Start at the line holding "Two things are", stop at the line holding "[4 frames are shown]", and repeat those lines exactly, both ends included; skip the pictures.

***** Data provided

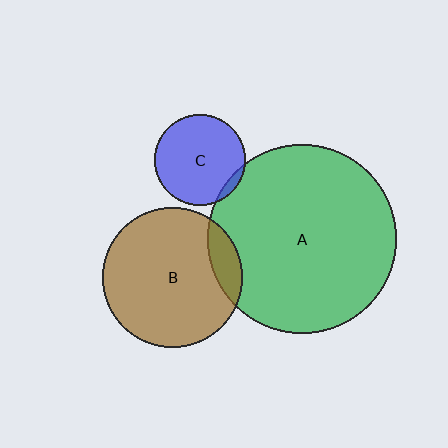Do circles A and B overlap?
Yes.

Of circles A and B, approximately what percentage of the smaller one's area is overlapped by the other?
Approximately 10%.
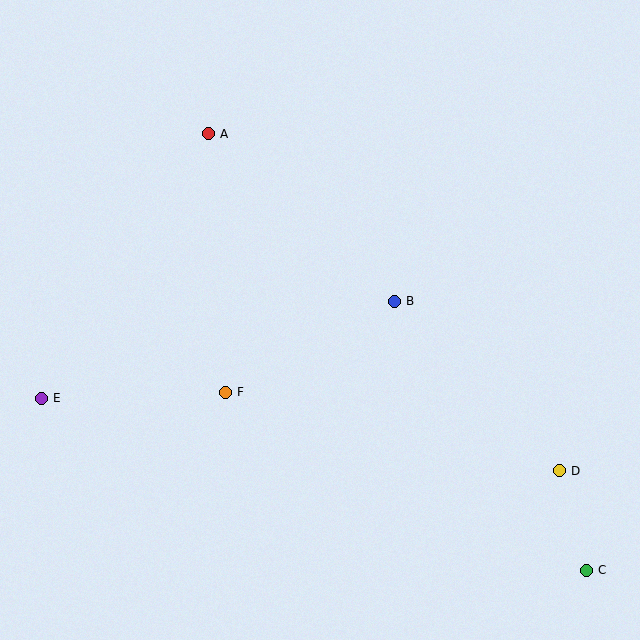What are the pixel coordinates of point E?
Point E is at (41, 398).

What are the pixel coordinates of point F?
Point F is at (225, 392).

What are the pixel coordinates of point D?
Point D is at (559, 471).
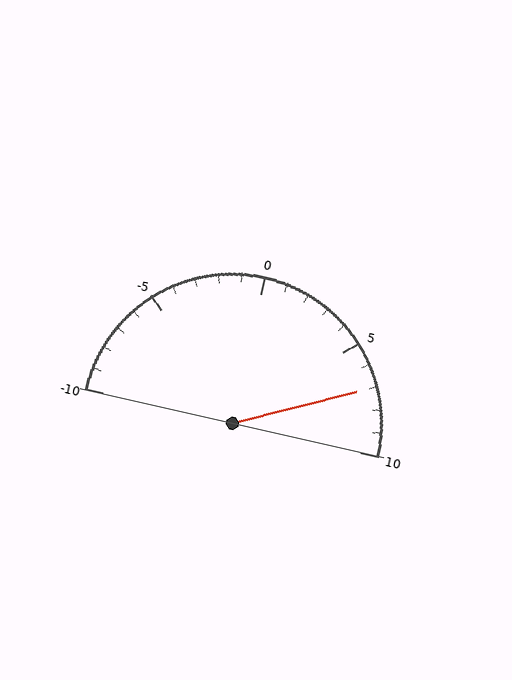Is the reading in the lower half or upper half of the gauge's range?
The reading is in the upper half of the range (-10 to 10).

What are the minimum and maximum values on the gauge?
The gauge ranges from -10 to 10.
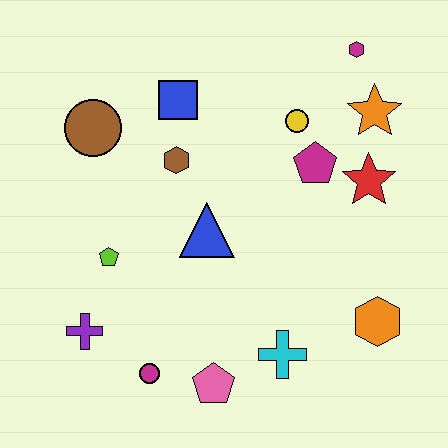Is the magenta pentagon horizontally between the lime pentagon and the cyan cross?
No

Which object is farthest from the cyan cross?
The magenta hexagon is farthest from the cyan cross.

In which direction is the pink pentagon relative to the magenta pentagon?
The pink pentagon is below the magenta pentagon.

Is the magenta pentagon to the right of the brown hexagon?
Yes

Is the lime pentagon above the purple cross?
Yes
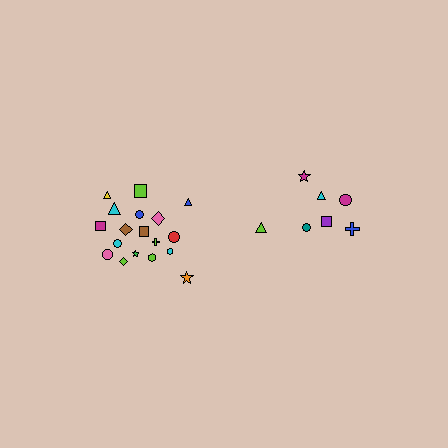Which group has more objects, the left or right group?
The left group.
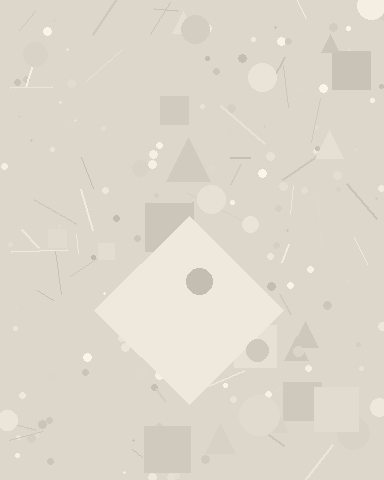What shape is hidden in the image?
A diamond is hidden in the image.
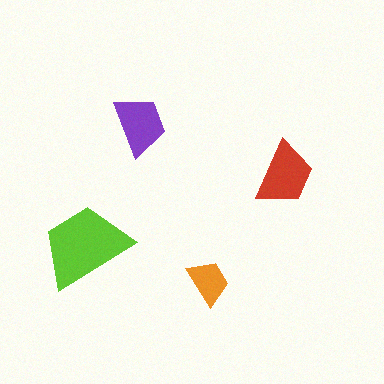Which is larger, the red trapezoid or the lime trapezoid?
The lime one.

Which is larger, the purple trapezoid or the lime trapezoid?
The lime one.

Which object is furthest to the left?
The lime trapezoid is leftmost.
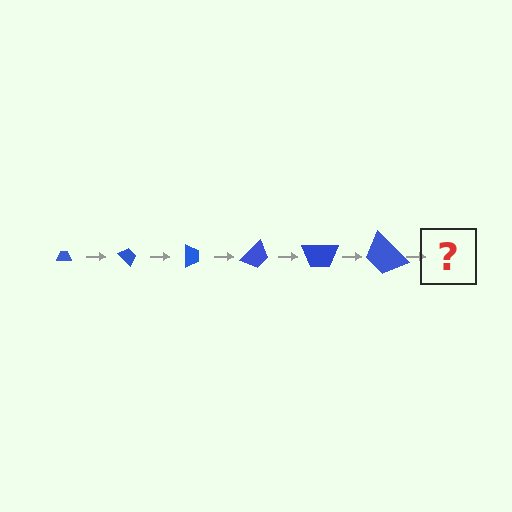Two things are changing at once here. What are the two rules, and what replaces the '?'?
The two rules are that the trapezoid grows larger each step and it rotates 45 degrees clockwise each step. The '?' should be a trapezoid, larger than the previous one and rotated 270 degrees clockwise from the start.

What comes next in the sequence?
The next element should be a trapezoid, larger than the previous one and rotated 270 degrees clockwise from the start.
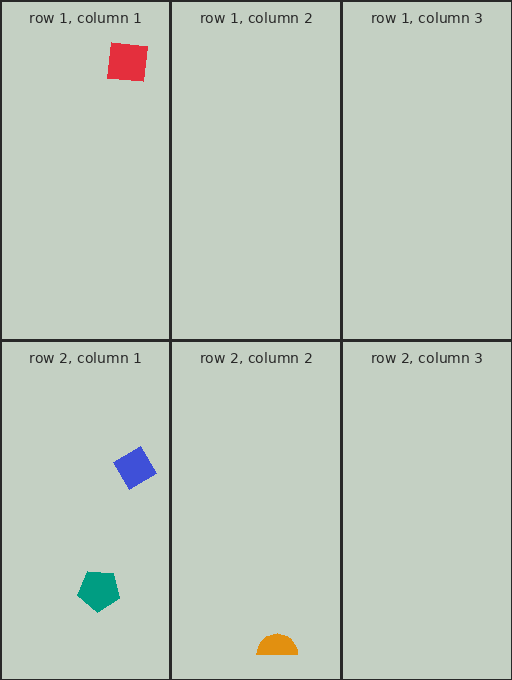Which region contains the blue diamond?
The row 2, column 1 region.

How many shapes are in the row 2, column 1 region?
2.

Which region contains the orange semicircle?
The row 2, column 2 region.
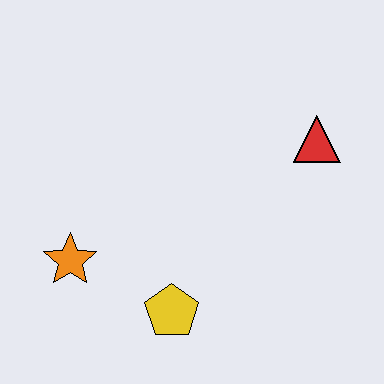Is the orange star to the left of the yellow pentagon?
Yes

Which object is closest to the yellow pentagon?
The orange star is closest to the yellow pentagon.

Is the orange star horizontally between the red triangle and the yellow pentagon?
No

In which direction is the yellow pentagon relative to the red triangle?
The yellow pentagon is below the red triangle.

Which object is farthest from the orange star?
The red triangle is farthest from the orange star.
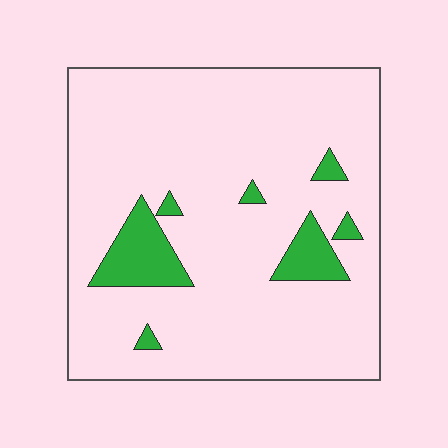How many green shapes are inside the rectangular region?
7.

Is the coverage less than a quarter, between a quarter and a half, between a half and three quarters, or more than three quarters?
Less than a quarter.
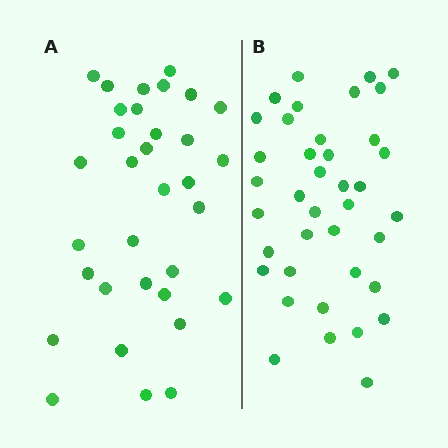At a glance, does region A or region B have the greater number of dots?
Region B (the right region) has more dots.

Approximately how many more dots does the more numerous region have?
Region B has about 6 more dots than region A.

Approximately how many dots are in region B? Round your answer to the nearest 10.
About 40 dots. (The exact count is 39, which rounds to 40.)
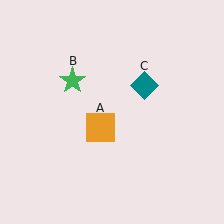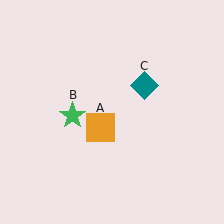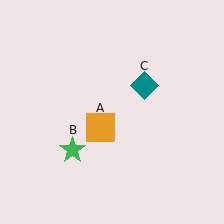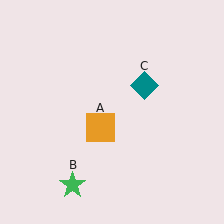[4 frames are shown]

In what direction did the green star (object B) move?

**********

* **The reply**:
Two things are changing at once here. What are the two rules, and what replaces the '?'?
The two rules are that the trapezoid grows larger each step and it rotates 45 degrees clockwise each step. The '?' should be a trapezoid, larger than the previous one and rotated 270 degrees clockwise from the start.

What comes next in the sequence?
The next element should be a trapezoid, larger than the previous one and rotated 270 degrees clockwise from the start.
Which region contains the blue diamond?
The row 2, column 1 region.

How many shapes are in the row 2, column 1 region?
2.

Which region contains the orange semicircle?
The row 2, column 2 region.
Is the orange star to the left of the yellow pentagon?
Yes

Which object is closest to the yellow pentagon?
The orange star is closest to the yellow pentagon.

Is the orange star horizontally between the red triangle and the yellow pentagon?
No

In which direction is the yellow pentagon relative to the red triangle?
The yellow pentagon is below the red triangle.

Which object is farthest from the orange star?
The red triangle is farthest from the orange star.
How many green shapes are inside the rectangular region?
7.

Is the coverage less than a quarter, between a quarter and a half, between a half and three quarters, or more than three quarters?
Less than a quarter.
At a glance, does region A or region B have the greater number of dots?
Region B (the right region) has more dots.

Approximately how many more dots does the more numerous region have?
Region B has about 6 more dots than region A.

Approximately how many dots are in region B? Round your answer to the nearest 10.
About 40 dots. (The exact count is 39, which rounds to 40.)
[4 frames are shown]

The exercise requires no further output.